GIVEN TASK »
The records should be written out in full, with nothing altered.

+++

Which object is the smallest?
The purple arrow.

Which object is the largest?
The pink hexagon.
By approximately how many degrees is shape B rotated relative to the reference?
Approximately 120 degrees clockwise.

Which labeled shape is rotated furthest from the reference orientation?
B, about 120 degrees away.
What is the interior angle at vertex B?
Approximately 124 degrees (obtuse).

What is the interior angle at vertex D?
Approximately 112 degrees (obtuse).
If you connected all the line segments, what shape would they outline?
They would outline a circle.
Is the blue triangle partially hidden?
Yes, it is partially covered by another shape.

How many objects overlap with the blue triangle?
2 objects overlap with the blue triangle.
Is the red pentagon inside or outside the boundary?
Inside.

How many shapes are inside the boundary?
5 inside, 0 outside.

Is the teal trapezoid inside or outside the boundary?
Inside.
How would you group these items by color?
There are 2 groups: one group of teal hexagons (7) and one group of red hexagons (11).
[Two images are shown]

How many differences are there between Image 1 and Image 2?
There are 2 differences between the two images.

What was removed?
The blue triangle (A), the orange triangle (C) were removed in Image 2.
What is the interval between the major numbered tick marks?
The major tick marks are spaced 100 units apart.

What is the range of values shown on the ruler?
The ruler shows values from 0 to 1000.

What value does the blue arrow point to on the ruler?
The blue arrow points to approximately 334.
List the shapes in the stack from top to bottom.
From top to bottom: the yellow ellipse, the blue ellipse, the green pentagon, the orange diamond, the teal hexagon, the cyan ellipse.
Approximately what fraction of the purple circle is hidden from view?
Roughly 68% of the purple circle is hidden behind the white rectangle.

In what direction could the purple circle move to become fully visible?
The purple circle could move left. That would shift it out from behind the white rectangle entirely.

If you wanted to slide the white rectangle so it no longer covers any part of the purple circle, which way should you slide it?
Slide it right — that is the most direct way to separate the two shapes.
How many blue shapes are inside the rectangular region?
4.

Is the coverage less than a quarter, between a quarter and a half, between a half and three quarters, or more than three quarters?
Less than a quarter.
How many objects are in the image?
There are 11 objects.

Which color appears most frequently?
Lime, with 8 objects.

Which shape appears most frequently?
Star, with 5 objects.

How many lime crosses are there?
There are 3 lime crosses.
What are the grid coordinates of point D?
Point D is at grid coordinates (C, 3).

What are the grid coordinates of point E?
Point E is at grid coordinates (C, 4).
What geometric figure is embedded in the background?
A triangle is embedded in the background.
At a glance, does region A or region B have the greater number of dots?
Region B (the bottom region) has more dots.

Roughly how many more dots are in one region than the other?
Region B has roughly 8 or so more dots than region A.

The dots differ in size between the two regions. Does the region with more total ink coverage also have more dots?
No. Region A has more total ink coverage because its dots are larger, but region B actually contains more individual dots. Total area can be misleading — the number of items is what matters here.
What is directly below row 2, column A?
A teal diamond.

+++

THE ANSWER »
Which object is the smallest?
The purple arrow.

Which object is the largest?
The pink hexagon.
By approximately how many degrees is shape B rotated relative to the reference?
Approximately 120 degrees clockwise.

Which labeled shape is rotated furthest from the reference orientation?
B, about 120 degrees away.
What is the interior angle at vertex B?
Approximately 124 degrees (obtuse).

What is the interior angle at vertex D?
Approximately 112 degrees (obtuse).
If you connected all the line segments, what shape would they outline?
They would outline a circle.
Is the blue triangle partially hidden?
Yes, it is partially covered by another shape.

How many objects overlap with the blue triangle?
2 objects overlap with the blue triangle.
Is the red pentagon inside or outside the boundary?
Inside.

How many shapes are inside the boundary?
5 inside, 0 outside.

Is the teal trapezoid inside or outside the boundary?
Inside.
How would you group these items by color?
There are 2 groups: one group of teal hexagons (7) and one group of red hexagons (11).
[Two images are shown]

How many differences are there between Image 1 and Image 2?
There are 2 differences between the two images.

What was removed?
The blue triangle (A), the orange triangle (C) were removed in Image 2.
What is the interval between the major numbered tick marks?
The major tick marks are spaced 100 units apart.

What is the range of values shown on the ruler?
The ruler shows values from 0 to 1000.

What value does the blue arrow point to on the ruler?
The blue arrow points to approximately 334.
List the shapes in the stack from top to bottom.
From top to bottom: the yellow ellipse, the blue ellipse, the green pentagon, the orange diamond, the teal hexagon, the cyan ellipse.
Approximately what fraction of the purple circle is hidden from view?
Roughly 68% of the purple circle is hidden behind the white rectangle.

In what direction could the purple circle move to become fully visible?
The purple circle could move left. That would shift it out from behind the white rectangle entirely.

If you wanted to slide the white rectangle so it no longer covers any part of the purple circle, which way should you slide it?
Slide it right — that is the most direct way to separate the two shapes.
How many blue shapes are inside the rectangular region?
4.

Is the coverage less than a quarter, between a quarter and a half, between a half and three quarters, or more than three quarters?
Less than a quarter.
How many objects are in the image?
There are 11 objects.

Which color appears most frequently?
Lime, with 8 objects.

Which shape appears most frequently?
Star, with 5 objects.

How many lime crosses are there?
There are 3 lime crosses.
What are the grid coordinates of point D?
Point D is at grid coordinates (C, 3).

What are the grid coordinates of point E?
Point E is at grid coordinates (C, 4).
What geometric figure is embedded in the background?
A triangle is embedded in the background.
At a glance, does region A or region B have the greater number of dots?
Region B (the bottom region) has more dots.

Roughly how many more dots are in one region than the other?
Region B has roughly 8 or so more dots than region A.

The dots differ in size between the two regions. Does the region with more total ink coverage also have more dots?
No. Region A has more total ink coverage because its dots are larger, but region B actually contains more individual dots. Total area can be misleading — the number of items is what matters here.
What is directly below row 2, column A?
A teal diamond.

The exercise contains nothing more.